## Required work:
Omit all pictures. Copy exactly the lines from the line containing "Is the lime" to the end of the listing, with both ends included.

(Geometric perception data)
______

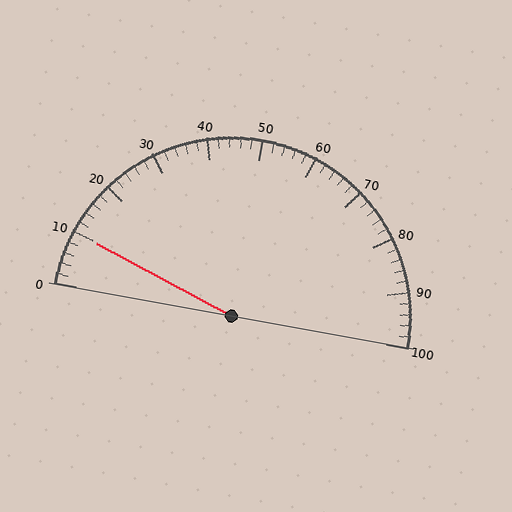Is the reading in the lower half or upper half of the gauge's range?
The reading is in the lower half of the range (0 to 100).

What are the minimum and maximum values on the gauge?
The gauge ranges from 0 to 100.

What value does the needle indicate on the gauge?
The needle indicates approximately 10.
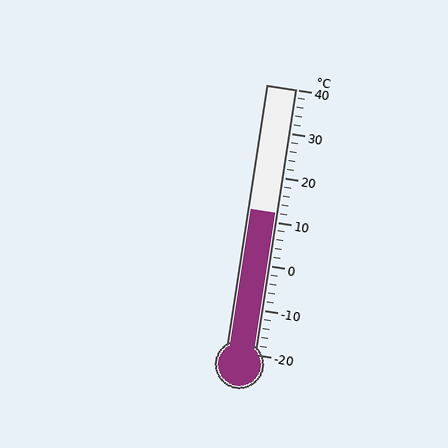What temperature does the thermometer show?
The thermometer shows approximately 12°C.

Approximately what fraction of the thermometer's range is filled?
The thermometer is filled to approximately 55% of its range.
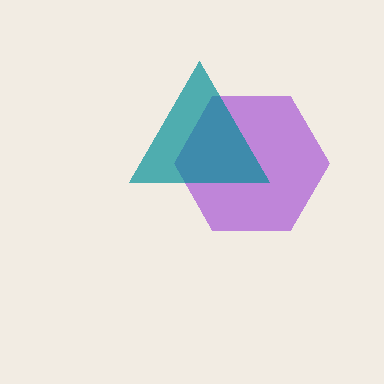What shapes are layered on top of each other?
The layered shapes are: a purple hexagon, a teal triangle.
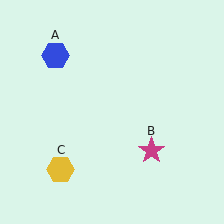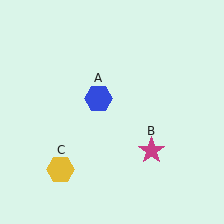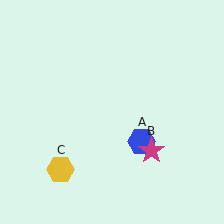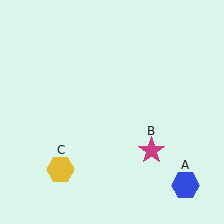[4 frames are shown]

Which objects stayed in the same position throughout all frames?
Magenta star (object B) and yellow hexagon (object C) remained stationary.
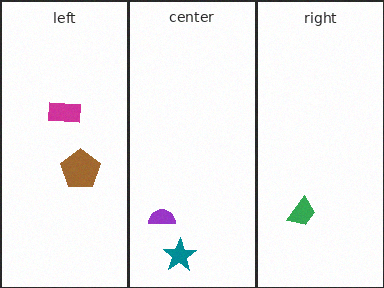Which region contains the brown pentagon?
The left region.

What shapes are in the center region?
The teal star, the purple semicircle.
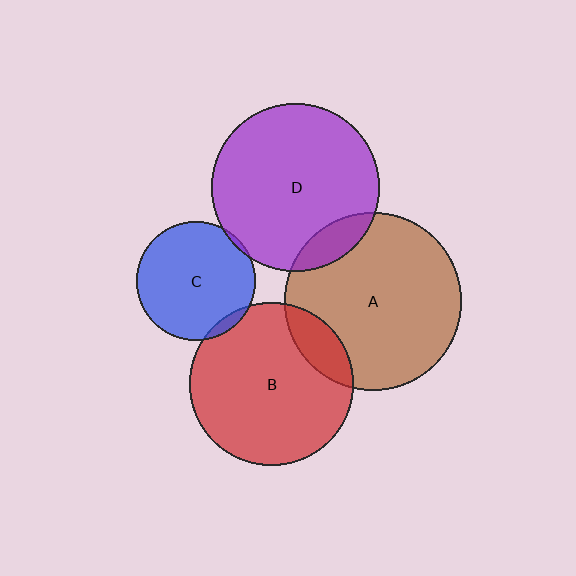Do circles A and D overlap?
Yes.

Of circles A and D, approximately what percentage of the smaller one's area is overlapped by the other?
Approximately 10%.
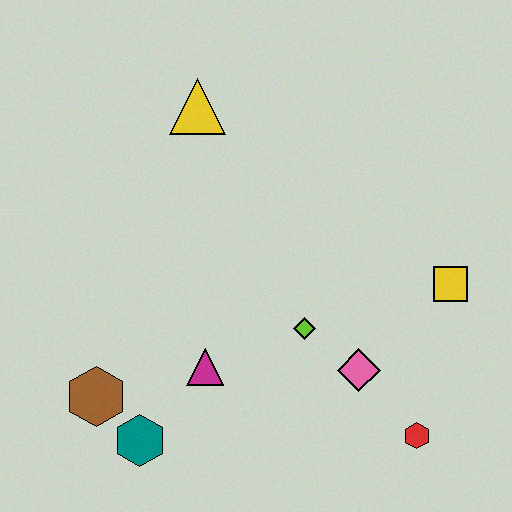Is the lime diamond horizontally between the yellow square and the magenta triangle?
Yes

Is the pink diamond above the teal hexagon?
Yes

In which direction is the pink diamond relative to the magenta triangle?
The pink diamond is to the right of the magenta triangle.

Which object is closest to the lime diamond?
The pink diamond is closest to the lime diamond.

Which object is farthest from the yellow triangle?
The red hexagon is farthest from the yellow triangle.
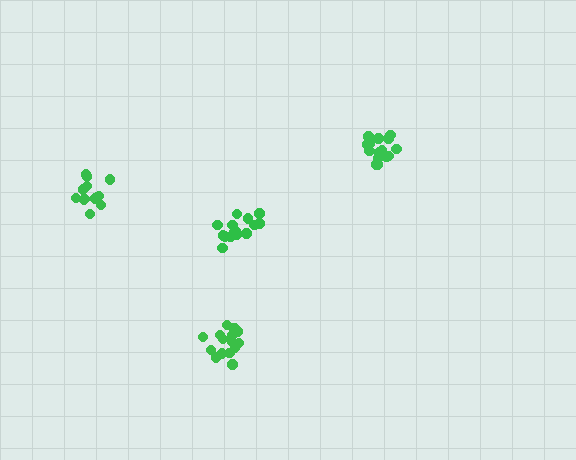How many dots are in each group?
Group 1: 15 dots, Group 2: 16 dots, Group 3: 15 dots, Group 4: 13 dots (59 total).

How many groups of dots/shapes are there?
There are 4 groups.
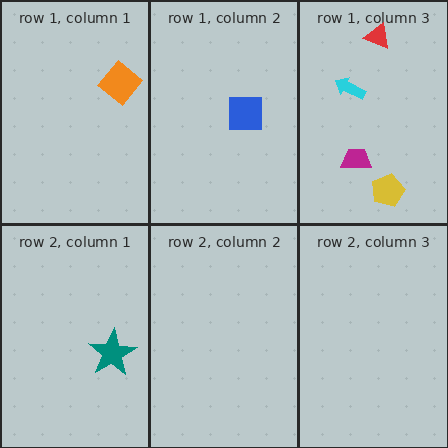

______

## Task response:
Is the lime diamond horizontally between the yellow square and the magenta triangle?
Yes

Is the pink diamond above the teal hexagon?
Yes

In which direction is the pink diamond relative to the magenta triangle?
The pink diamond is to the right of the magenta triangle.

Which object is closest to the lime diamond?
The pink diamond is closest to the lime diamond.

Which object is farthest from the yellow triangle?
The red hexagon is farthest from the yellow triangle.
How many dots are in each group?
Group 1: 15 dots, Group 2: 16 dots, Group 3: 15 dots, Group 4: 13 dots (59 total).

How many groups of dots/shapes are there?
There are 4 groups.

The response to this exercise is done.